— BEGIN —

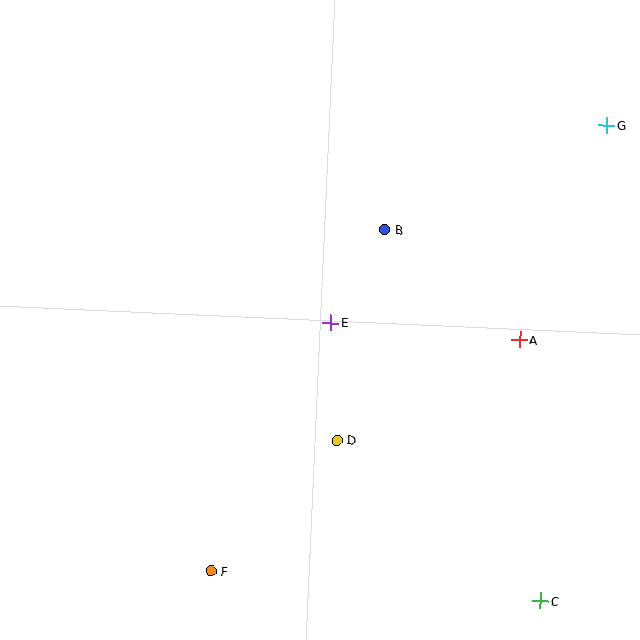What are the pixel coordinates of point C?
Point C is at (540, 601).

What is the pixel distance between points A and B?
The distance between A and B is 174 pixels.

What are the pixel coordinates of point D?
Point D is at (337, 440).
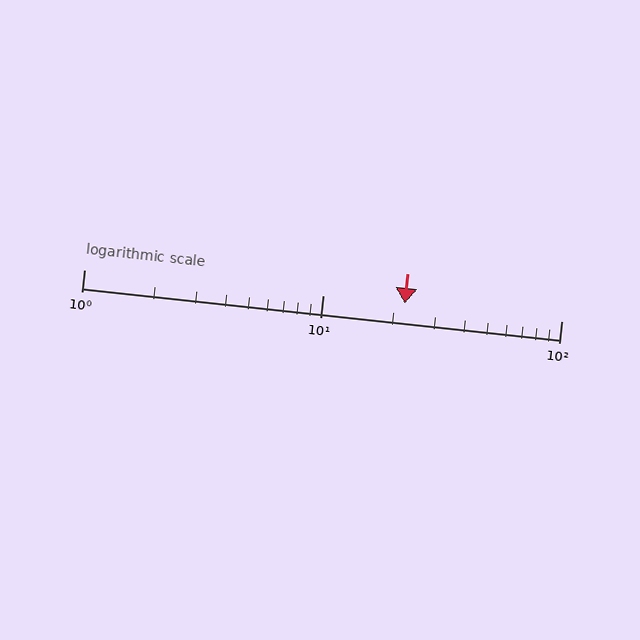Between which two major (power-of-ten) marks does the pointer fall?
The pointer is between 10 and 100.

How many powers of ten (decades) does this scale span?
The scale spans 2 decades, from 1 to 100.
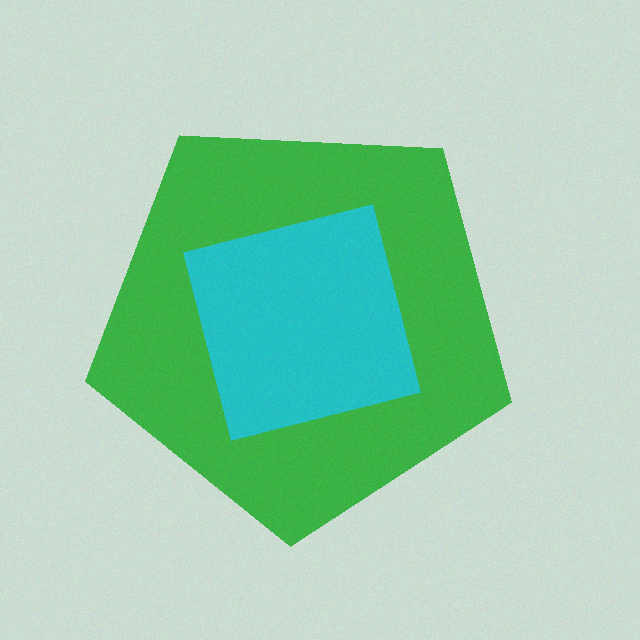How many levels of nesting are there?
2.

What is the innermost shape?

— END —

Given problem
Go through the entries above and print each one exactly, minus the pictures.

Finished task
What are the pixel coordinates of point C?
Point C is at (540, 601).

What is the pixel distance between points A and B?
The distance between A and B is 174 pixels.

What are the pixel coordinates of point D?
Point D is at (337, 440).
Between which two major (power-of-ten) marks does the pointer fall?
The pointer is between 10 and 100.

How many powers of ten (decades) does this scale span?
The scale spans 2 decades, from 1 to 100.
How many levels of nesting are there?
2.

What is the innermost shape?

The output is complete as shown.